* Work to complete
Output every line below without omitting or altering anything.

========

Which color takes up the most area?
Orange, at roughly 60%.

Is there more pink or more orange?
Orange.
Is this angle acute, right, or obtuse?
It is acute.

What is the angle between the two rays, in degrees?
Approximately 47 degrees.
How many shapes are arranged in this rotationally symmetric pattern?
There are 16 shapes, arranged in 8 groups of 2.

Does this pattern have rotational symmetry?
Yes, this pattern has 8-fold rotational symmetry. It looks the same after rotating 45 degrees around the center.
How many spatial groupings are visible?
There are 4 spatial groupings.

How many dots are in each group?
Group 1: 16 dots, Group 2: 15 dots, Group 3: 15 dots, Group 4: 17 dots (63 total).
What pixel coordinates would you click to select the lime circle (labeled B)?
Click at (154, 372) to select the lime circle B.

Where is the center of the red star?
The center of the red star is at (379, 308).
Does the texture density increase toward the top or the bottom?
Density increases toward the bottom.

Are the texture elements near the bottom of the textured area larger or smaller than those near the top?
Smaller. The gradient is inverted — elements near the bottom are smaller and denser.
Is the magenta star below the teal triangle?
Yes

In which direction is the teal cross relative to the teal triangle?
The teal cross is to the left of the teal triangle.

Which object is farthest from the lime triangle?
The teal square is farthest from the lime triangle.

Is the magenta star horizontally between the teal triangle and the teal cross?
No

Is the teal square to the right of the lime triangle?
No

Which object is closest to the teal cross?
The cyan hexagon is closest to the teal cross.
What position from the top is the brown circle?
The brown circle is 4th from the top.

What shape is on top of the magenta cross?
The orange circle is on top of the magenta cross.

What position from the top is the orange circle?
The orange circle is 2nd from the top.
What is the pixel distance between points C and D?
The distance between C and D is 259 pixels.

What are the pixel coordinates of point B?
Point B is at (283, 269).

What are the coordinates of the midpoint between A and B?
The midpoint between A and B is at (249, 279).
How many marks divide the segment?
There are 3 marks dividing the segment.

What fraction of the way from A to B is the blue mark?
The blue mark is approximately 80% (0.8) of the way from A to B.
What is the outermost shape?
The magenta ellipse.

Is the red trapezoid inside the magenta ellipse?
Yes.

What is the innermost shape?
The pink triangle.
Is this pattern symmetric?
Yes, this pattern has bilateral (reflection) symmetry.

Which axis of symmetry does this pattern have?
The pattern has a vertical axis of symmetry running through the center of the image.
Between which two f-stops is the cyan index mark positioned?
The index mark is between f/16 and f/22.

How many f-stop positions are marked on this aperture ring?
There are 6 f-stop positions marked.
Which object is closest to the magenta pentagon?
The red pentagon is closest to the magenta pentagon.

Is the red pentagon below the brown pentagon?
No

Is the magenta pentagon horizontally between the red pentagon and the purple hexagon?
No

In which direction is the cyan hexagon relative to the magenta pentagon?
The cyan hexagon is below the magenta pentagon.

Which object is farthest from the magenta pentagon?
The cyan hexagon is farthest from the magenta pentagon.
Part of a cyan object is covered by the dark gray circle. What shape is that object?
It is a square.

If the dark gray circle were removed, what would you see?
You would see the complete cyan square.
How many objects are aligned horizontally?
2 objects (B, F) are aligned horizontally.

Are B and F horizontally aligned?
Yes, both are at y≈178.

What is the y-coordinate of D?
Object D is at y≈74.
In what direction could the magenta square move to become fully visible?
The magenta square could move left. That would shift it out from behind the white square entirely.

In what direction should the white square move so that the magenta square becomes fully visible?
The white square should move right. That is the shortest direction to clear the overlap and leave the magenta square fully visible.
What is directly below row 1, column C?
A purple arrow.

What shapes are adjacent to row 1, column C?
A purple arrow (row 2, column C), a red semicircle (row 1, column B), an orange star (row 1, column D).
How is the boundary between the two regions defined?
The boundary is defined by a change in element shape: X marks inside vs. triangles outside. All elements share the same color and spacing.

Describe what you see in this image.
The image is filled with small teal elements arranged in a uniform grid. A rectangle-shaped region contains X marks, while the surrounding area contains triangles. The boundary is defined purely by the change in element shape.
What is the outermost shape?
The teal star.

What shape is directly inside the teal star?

========

* Full response
Which color takes up the most area?
Orange, at roughly 60%.

Is there more pink or more orange?
Orange.
Is this angle acute, right, or obtuse?
It is acute.

What is the angle between the two rays, in degrees?
Approximately 47 degrees.
How many shapes are arranged in this rotationally symmetric pattern?
There are 16 shapes, arranged in 8 groups of 2.

Does this pattern have rotational symmetry?
Yes, this pattern has 8-fold rotational symmetry. It looks the same after rotating 45 degrees around the center.
How many spatial groupings are visible?
There are 4 spatial groupings.

How many dots are in each group?
Group 1: 16 dots, Group 2: 15 dots, Group 3: 15 dots, Group 4: 17 dots (63 total).
What pixel coordinates would you click to select the lime circle (labeled B)?
Click at (154, 372) to select the lime circle B.

Where is the center of the red star?
The center of the red star is at (379, 308).
Does the texture density increase toward the top or the bottom?
Density increases toward the bottom.

Are the texture elements near the bottom of the textured area larger or smaller than those near the top?
Smaller. The gradient is inverted — elements near the bottom are smaller and denser.
Is the magenta star below the teal triangle?
Yes

In which direction is the teal cross relative to the teal triangle?
The teal cross is to the left of the teal triangle.

Which object is farthest from the lime triangle?
The teal square is farthest from the lime triangle.

Is the magenta star horizontally between the teal triangle and the teal cross?
No

Is the teal square to the right of the lime triangle?
No

Which object is closest to the teal cross?
The cyan hexagon is closest to the teal cross.
What position from the top is the brown circle?
The brown circle is 4th from the top.

What shape is on top of the magenta cross?
The orange circle is on top of the magenta cross.

What position from the top is the orange circle?
The orange circle is 2nd from the top.
What is the pixel distance between points C and D?
The distance between C and D is 259 pixels.

What are the pixel coordinates of point B?
Point B is at (283, 269).

What are the coordinates of the midpoint between A and B?
The midpoint between A and B is at (249, 279).
How many marks divide the segment?
There are 3 marks dividing the segment.

What fraction of the way from A to B is the blue mark?
The blue mark is approximately 80% (0.8) of the way from A to B.
What is the outermost shape?
The magenta ellipse.

Is the red trapezoid inside the magenta ellipse?
Yes.

What is the innermost shape?
The pink triangle.
Is this pattern symmetric?
Yes, this pattern has bilateral (reflection) symmetry.

Which axis of symmetry does this pattern have?
The pattern has a vertical axis of symmetry running through the center of the image.
Between which two f-stops is the cyan index mark positioned?
The index mark is between f/16 and f/22.

How many f-stop positions are marked on this aperture ring?
There are 6 f-stop positions marked.
Which object is closest to the magenta pentagon?
The red pentagon is closest to the magenta pentagon.

Is the red pentagon below the brown pentagon?
No

Is the magenta pentagon horizontally between the red pentagon and the purple hexagon?
No

In which direction is the cyan hexagon relative to the magenta pentagon?
The cyan hexagon is below the magenta pentagon.

Which object is farthest from the magenta pentagon?
The cyan hexagon is farthest from the magenta pentagon.
Part of a cyan object is covered by the dark gray circle. What shape is that object?
It is a square.

If the dark gray circle were removed, what would you see?
You would see the complete cyan square.
How many objects are aligned horizontally?
2 objects (B, F) are aligned horizontally.

Are B and F horizontally aligned?
Yes, both are at y≈178.

What is the y-coordinate of D?
Object D is at y≈74.
In what direction could the magenta square move to become fully visible?
The magenta square could move left. That would shift it out from behind the white square entirely.

In what direction should the white square move so that the magenta square becomes fully visible?
The white square should move right. That is the shortest direction to clear the overlap and leave the magenta square fully visible.
What is directly below row 1, column C?
A purple arrow.

What shapes are adjacent to row 1, column C?
A purple arrow (row 2, column C), a red semicircle (row 1, column B), an orange star (row 1, column D).
How is the boundary between the two regions defined?
The boundary is defined by a change in element shape: X marks inside vs. triangles outside. All elements share the same color and spacing.

Describe what you see in this image.
The image is filled with small teal elements arranged in a uniform grid. A rectangle-shaped region contains X marks, while the surrounding area contains triangles. The boundary is defined purely by the change in element shape.
What is the outermost shape?
The teal star.

What shape is directly inside the teal star?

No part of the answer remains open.